**GIVEN TASK**
All the data must come back unchanged, except that pictures are left out.

** START TASK MATERIAL **

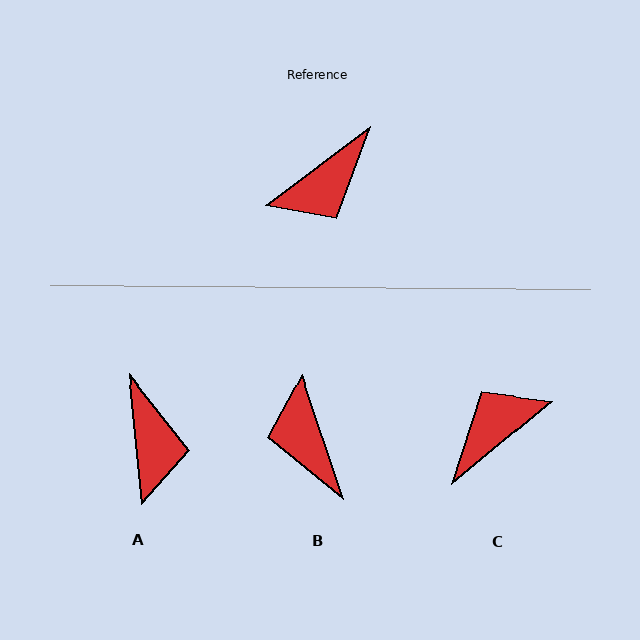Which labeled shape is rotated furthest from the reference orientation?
C, about 177 degrees away.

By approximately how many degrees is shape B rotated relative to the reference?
Approximately 109 degrees clockwise.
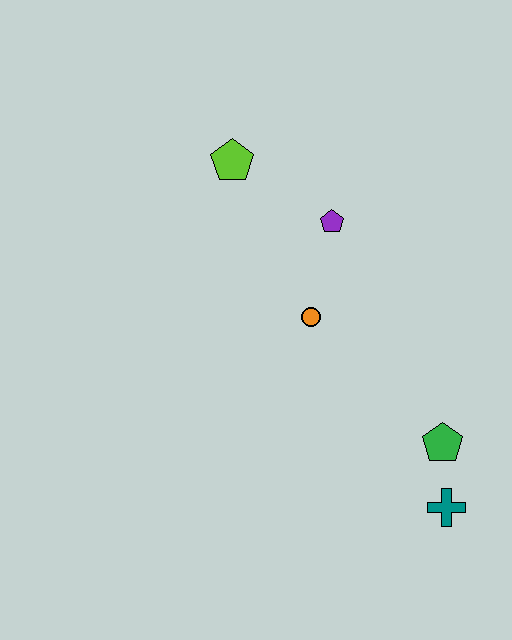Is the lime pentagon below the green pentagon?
No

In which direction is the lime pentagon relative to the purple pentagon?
The lime pentagon is to the left of the purple pentagon.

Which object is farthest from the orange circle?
The teal cross is farthest from the orange circle.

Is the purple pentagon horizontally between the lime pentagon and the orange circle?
No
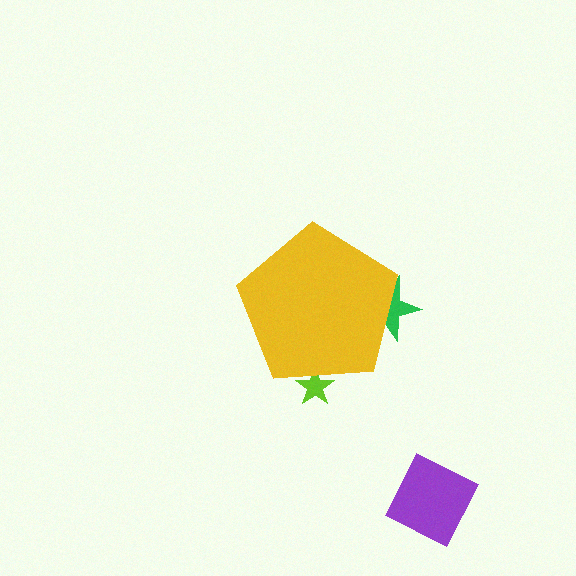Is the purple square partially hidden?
No, the purple square is fully visible.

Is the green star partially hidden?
Yes, the green star is partially hidden behind the yellow pentagon.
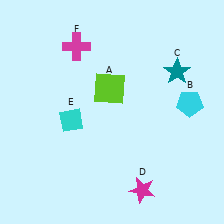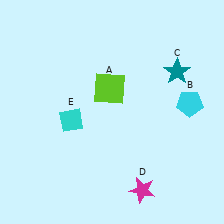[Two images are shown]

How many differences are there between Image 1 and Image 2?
There is 1 difference between the two images.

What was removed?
The magenta cross (F) was removed in Image 2.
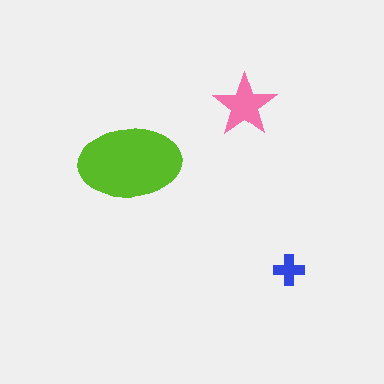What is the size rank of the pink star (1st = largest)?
2nd.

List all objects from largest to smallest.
The lime ellipse, the pink star, the blue cross.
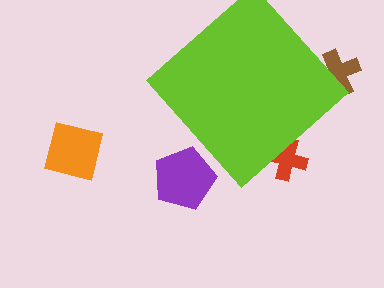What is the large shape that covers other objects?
A lime diamond.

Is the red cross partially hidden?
Yes, the red cross is partially hidden behind the lime diamond.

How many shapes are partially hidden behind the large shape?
2 shapes are partially hidden.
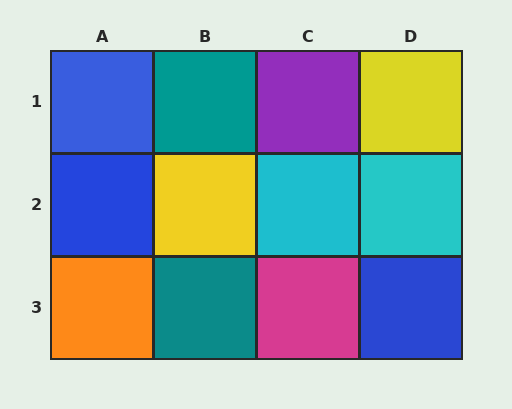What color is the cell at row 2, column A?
Blue.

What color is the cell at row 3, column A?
Orange.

** END TASK MATERIAL **

**THE OUTPUT**
Which labeled shape is rotated furthest from the reference orientation?
C, about 177 degrees away.

By approximately how many degrees is shape B rotated relative to the reference?
Approximately 109 degrees clockwise.
Is the lime pentagon below the green pentagon?
No

In which direction is the lime pentagon relative to the purple pentagon?
The lime pentagon is to the left of the purple pentagon.

Which object is farthest from the orange circle?
The teal cross is farthest from the orange circle.

Is the purple pentagon horizontally between the lime pentagon and the orange circle?
No
Is the purple square partially hidden?
No, the purple square is fully visible.

Is the green star partially hidden?
Yes, the green star is partially hidden behind the yellow pentagon.
[Two images are shown]

How many differences are there between Image 1 and Image 2?
There is 1 difference between the two images.

What was removed?
The magenta cross (F) was removed in Image 2.
What is the size rank of the pink star (1st = largest)?
2nd.

List all objects from largest to smallest.
The lime ellipse, the pink star, the blue cross.
What is the large shape that covers other objects?
A lime diamond.

Is the red cross partially hidden?
Yes, the red cross is partially hidden behind the lime diamond.

How many shapes are partially hidden behind the large shape?
2 shapes are partially hidden.
What color is the cell at row 2, column A?
Blue.

What color is the cell at row 3, column A?
Orange.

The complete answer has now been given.